**Work instructions**
Once the pictures are set aside, transcribe the remaining data exactly.

**Records shown**
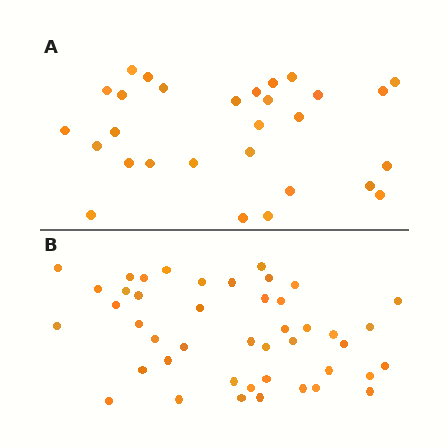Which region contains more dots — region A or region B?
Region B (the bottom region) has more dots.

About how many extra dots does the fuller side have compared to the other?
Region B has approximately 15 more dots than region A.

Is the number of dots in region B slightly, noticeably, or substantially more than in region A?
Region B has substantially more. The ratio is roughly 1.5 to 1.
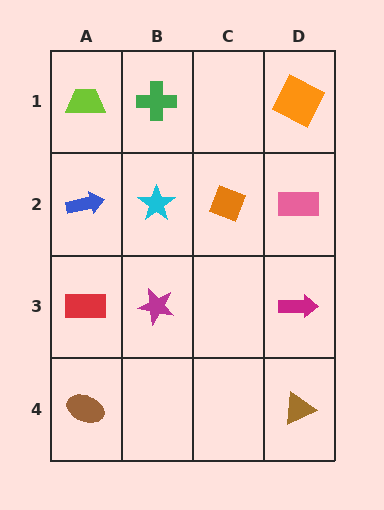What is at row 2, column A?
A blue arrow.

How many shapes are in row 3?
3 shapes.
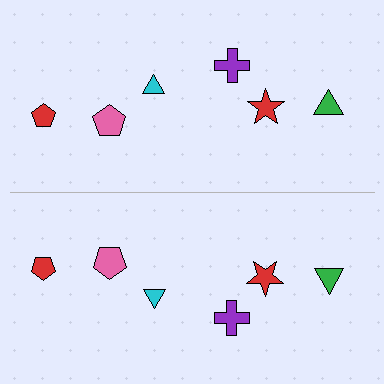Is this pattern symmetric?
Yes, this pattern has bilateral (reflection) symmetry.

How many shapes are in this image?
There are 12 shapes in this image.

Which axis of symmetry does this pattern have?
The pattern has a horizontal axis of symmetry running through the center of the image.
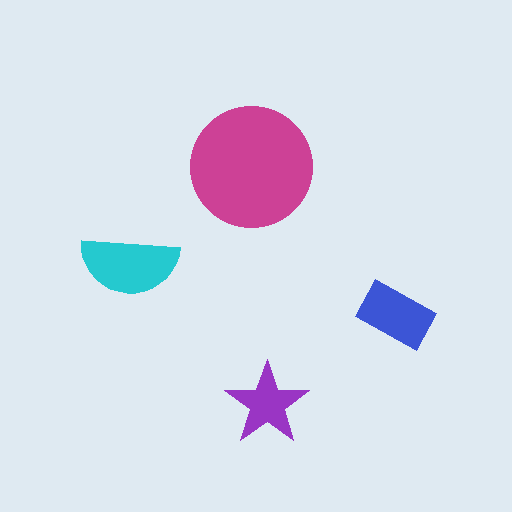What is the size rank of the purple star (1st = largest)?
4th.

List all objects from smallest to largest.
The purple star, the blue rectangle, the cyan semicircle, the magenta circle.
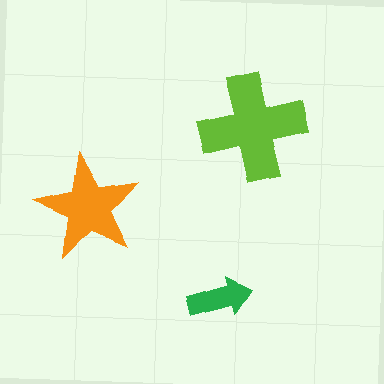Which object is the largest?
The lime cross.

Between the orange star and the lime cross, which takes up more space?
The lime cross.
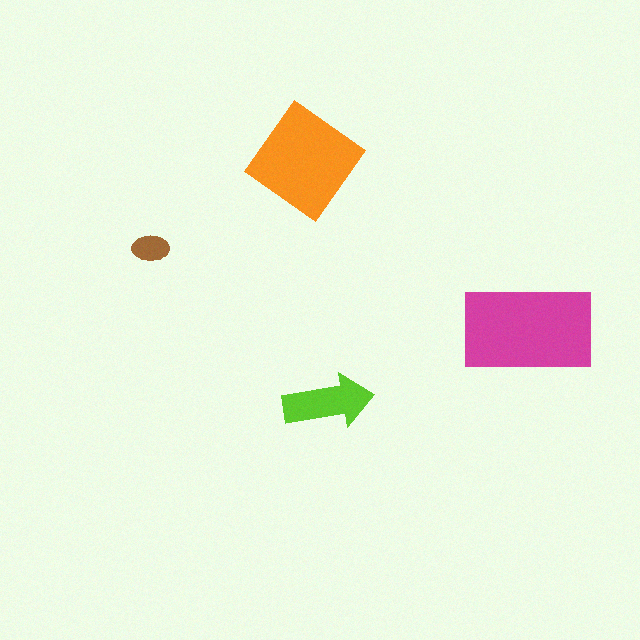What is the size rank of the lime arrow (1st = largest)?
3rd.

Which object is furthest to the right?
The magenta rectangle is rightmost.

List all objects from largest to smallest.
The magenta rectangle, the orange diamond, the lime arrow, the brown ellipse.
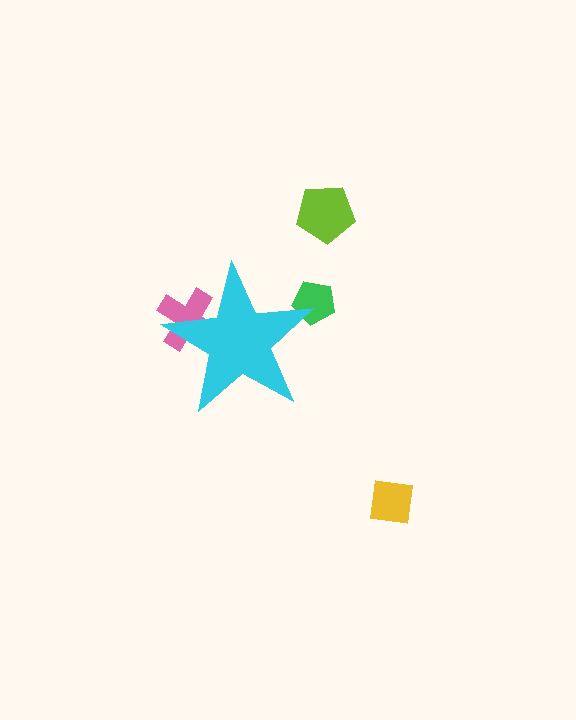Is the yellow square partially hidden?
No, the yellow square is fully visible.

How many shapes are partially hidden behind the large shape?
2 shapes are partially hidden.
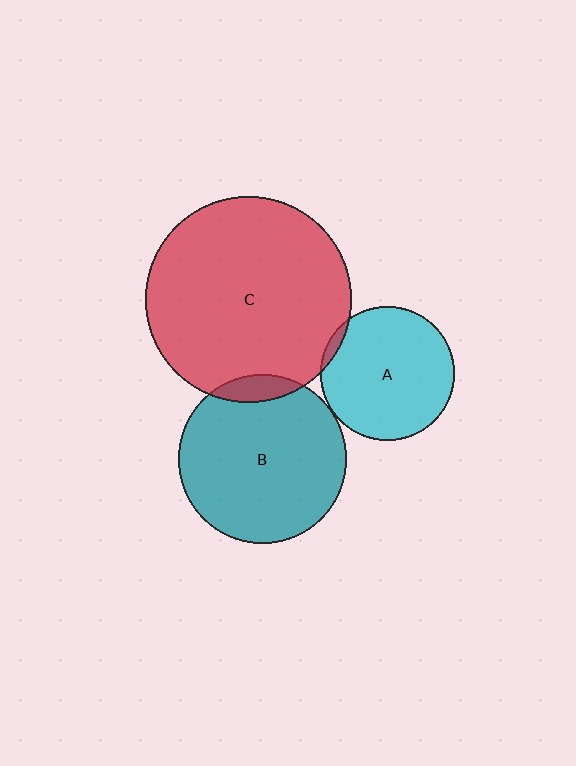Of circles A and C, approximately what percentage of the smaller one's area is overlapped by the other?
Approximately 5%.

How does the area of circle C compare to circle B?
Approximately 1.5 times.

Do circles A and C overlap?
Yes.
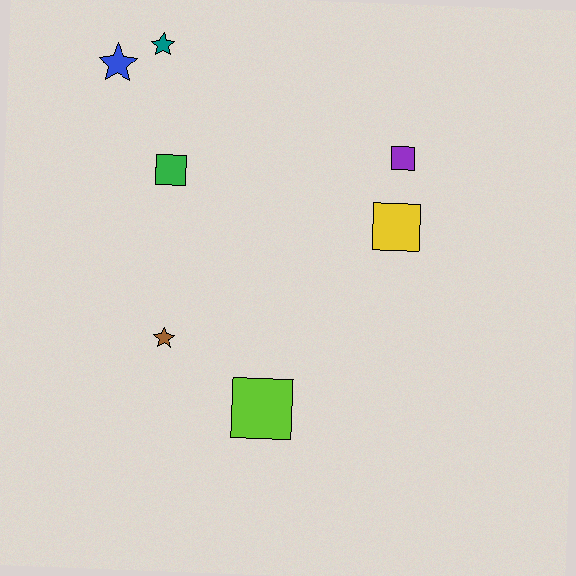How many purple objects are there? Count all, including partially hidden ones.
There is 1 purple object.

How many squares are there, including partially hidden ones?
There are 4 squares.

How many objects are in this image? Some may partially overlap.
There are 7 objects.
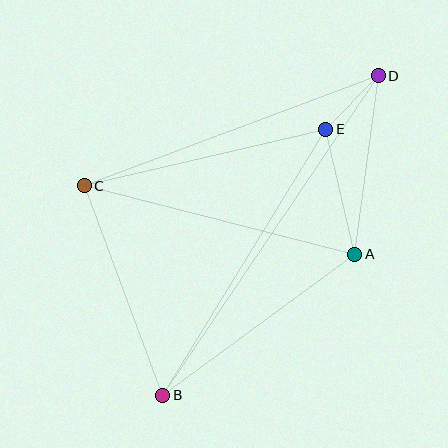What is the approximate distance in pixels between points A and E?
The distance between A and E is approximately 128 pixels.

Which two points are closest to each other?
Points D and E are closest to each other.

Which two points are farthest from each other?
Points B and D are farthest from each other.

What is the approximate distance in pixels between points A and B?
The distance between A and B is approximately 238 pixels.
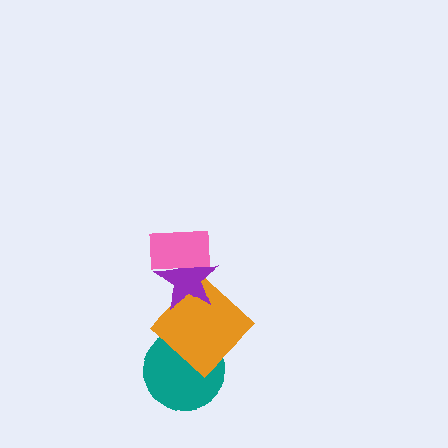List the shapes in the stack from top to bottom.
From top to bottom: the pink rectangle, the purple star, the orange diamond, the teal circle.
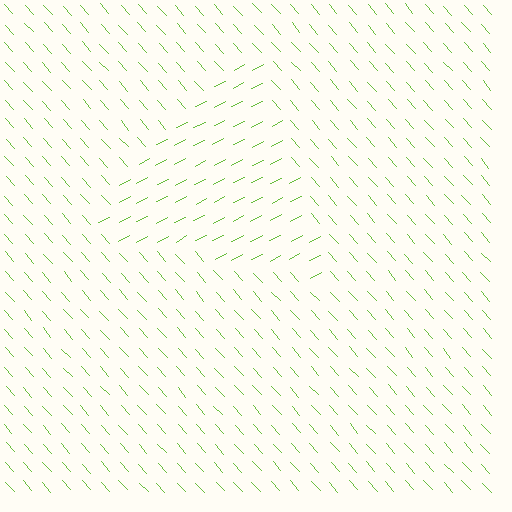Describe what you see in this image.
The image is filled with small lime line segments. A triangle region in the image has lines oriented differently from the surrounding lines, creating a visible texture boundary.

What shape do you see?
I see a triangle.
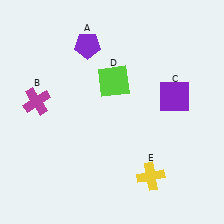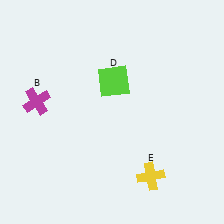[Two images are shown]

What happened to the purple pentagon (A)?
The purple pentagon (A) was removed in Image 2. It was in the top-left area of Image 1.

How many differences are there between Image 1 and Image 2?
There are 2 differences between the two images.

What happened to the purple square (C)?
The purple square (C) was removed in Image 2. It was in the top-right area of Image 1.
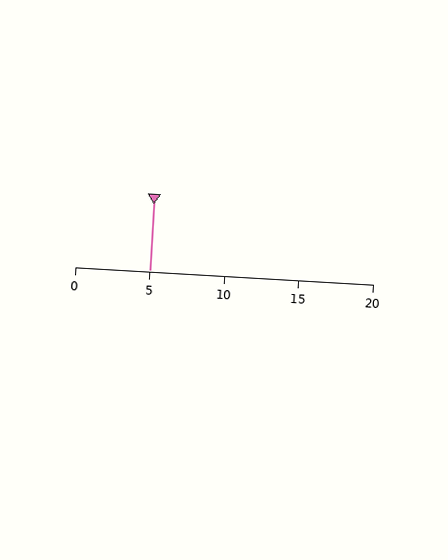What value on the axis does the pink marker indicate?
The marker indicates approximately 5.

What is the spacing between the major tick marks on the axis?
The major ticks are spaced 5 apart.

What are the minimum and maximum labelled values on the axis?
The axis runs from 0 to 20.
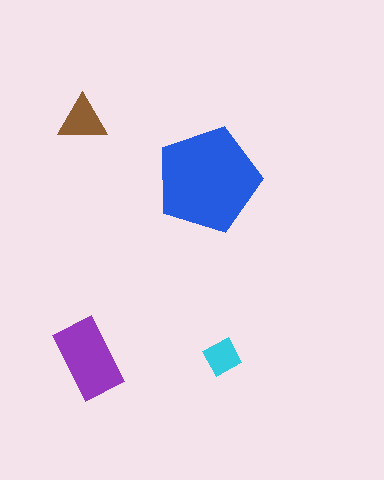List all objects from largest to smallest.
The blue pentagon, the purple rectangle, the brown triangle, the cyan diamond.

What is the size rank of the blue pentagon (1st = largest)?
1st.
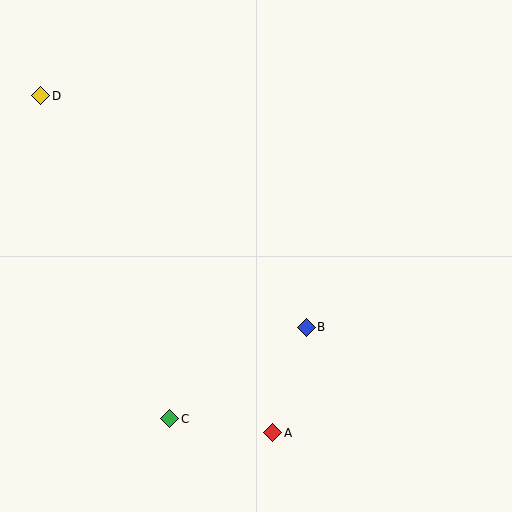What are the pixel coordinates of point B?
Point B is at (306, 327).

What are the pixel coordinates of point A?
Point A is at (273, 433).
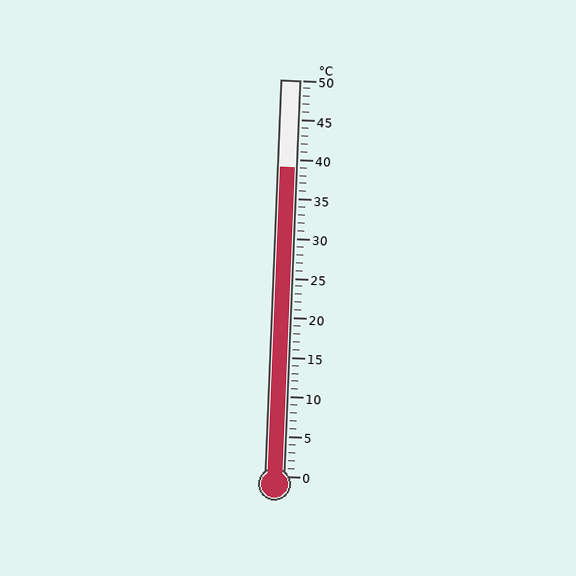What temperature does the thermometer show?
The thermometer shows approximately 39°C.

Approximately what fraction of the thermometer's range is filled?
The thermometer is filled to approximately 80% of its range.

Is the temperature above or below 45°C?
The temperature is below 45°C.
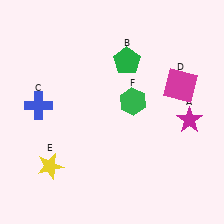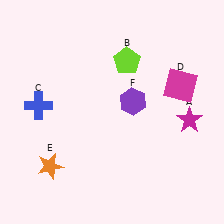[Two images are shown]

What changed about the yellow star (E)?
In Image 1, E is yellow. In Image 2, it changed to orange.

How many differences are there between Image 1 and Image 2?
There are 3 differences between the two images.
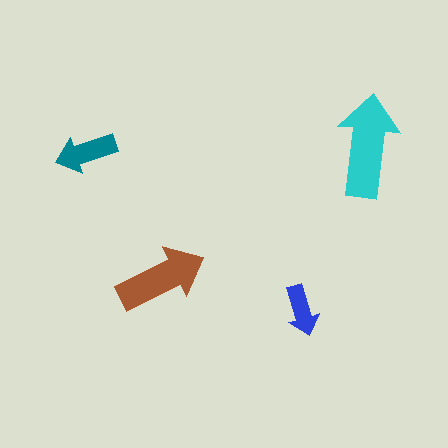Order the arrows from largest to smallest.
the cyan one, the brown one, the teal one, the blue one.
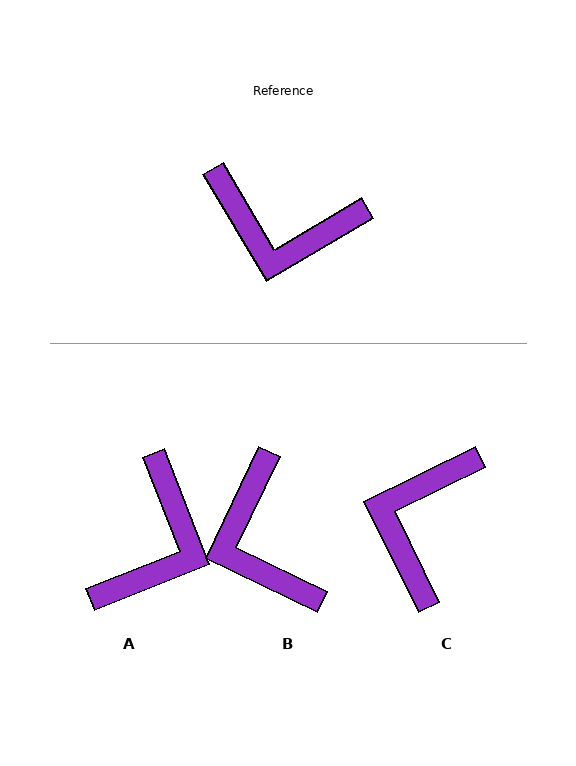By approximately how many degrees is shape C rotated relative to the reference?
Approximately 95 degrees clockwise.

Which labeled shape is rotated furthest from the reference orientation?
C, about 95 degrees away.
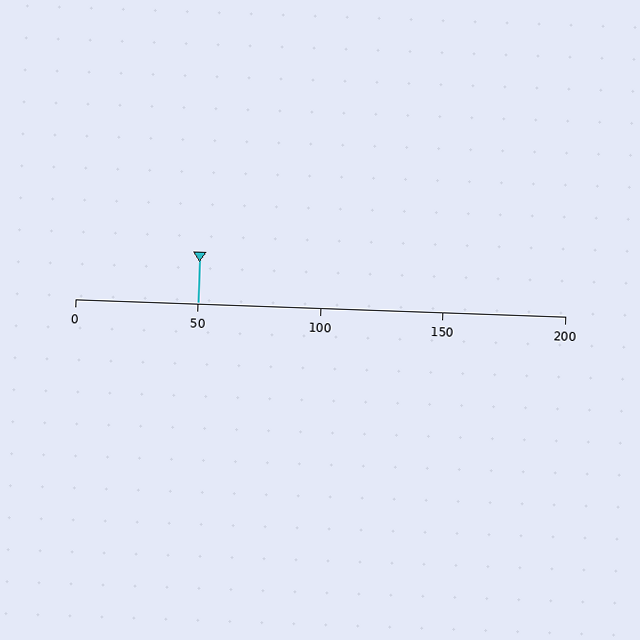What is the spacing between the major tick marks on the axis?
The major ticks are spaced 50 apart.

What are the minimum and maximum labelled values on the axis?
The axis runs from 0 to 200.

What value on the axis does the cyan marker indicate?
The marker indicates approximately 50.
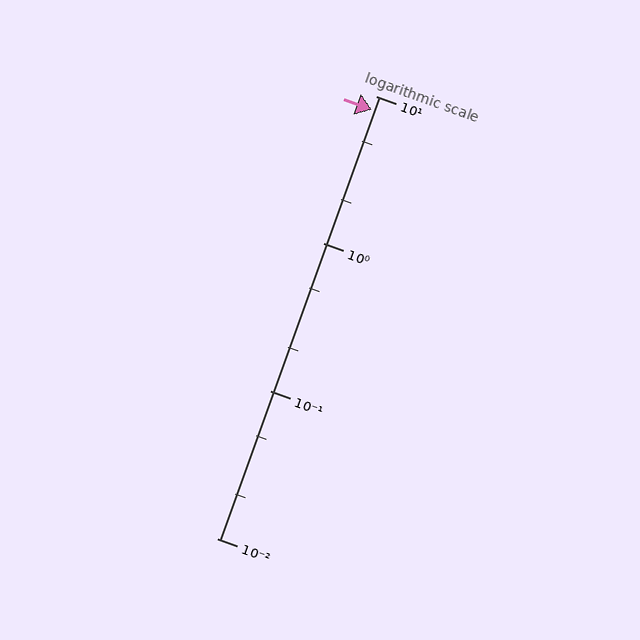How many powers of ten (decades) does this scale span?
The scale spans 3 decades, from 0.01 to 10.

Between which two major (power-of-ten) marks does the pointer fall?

**Output of the task**
Which region contains more dots — region A or region B?
Region B (the bottom region) has more dots.

About how many extra dots does the fuller side have compared to the other?
Region B has approximately 15 more dots than region A.

Is the number of dots in region B slightly, noticeably, or substantially more than in region A?
Region B has substantially more. The ratio is roughly 1.5 to 1.
What is at row 2, column A?
A blue arrow.

How many shapes are in row 3?
3 shapes.
Is this pattern symmetric?
Yes, this pattern has bilateral (reflection) symmetry.

How many shapes are in this image?
There are 12 shapes in this image.

Which axis of symmetry does this pattern have?
The pattern has a horizontal axis of symmetry running through the center of the image.
What is the size rank of the purple star (1st = largest)?
4th.

List all objects from smallest to largest.
The purple star, the blue rectangle, the cyan semicircle, the magenta circle.
Which object is the largest?
The lime cross.

Between the orange star and the lime cross, which takes up more space?
The lime cross.
What is the size rank of the lime arrow (1st = largest)?
3rd.

Which object is furthest to the right?
The magenta rectangle is rightmost.

List all objects from largest to smallest.
The magenta rectangle, the orange diamond, the lime arrow, the brown ellipse.
Is the yellow square partially hidden?
No, the yellow square is fully visible.

How many shapes are partially hidden behind the large shape?
2 shapes are partially hidden.
Of circles A and C, approximately what percentage of the smaller one's area is overlapped by the other?
Approximately 5%.

How does the area of circle C compare to circle B?
Approximately 1.5 times.

Do circles A and C overlap?
Yes.
How many purple objects are there? Count all, including partially hidden ones.
There is 1 purple object.

How many squares are there, including partially hidden ones?
There are 4 squares.

How many objects are in this image? Some may partially overlap.
There are 7 objects.
What is the approximate distance in pixels between points A and E?
The distance between A and E is approximately 128 pixels.

Which two points are closest to each other?
Points D and E are closest to each other.

Which two points are farthest from each other?
Points B and D are farthest from each other.

What is the approximate distance in pixels between points A and B?
The distance between A and B is approximately 238 pixels.
List the shapes in the stack from top to bottom.
From top to bottom: the pink rectangle, the purple star, the orange diamond, the teal circle.
Describe what you see in this image.
The image is filled with small lime line segments. A triangle region in the image has lines oriented differently from the surrounding lines, creating a visible texture boundary.

What shape do you see?
I see a triangle.
[Two images are shown]

What happened to the purple pentagon (A)?
The purple pentagon (A) was removed in Image 2. It was in the top-left area of Image 1.

How many differences are there between Image 1 and Image 2?
There are 2 differences between the two images.

What happened to the purple square (C)?
The purple square (C) was removed in Image 2. It was in the top-right area of Image 1.
What value on the axis does the pink marker indicate?
The marker indicates approximately 5.

What is the spacing between the major tick marks on the axis?
The major ticks are spaced 5 apart.

What are the minimum and maximum labelled values on the axis?
The axis runs from 0 to 20.
List all objects from largest to smallest.
The blue pentagon, the purple rectangle, the brown triangle, the cyan diamond.

What is the size rank of the blue pentagon (1st = largest)?
1st.
What are the pixel coordinates of point B?
Point B is at (306, 327).

What are the pixel coordinates of point A?
Point A is at (273, 433).
What temperature does the thermometer show?
The thermometer shows approximately 39°C.

Approximately what fraction of the thermometer's range is filled?
The thermometer is filled to approximately 80% of its range.

Is the temperature above or below 45°C?
The temperature is below 45°C.
[Two images are shown]

What changed about the yellow star (E)?
In Image 1, E is yellow. In Image 2, it changed to orange.

How many differences are there between Image 1 and Image 2?
There are 3 differences between the two images.
Order the arrows from largest to smallest.
the cyan one, the brown one, the teal one, the blue one.
By approximately how many degrees is shape C rotated relative to the reference?
Approximately 95 degrees clockwise.

Which labeled shape is rotated furthest from the reference orientation?
C, about 95 degrees away.
What is the spacing between the major tick marks on the axis?
The major ticks are spaced 50 apart.

What are the minimum and maximum labelled values on the axis?
The axis runs from 0 to 200.

What value on the axis does the cyan marker indicate?
The marker indicates approximately 50.
How many powers of ten (decades) does this scale span?
The scale spans 3 decades, from 0.01 to 10.

Between which two major (power-of-ten) marks does the pointer fall?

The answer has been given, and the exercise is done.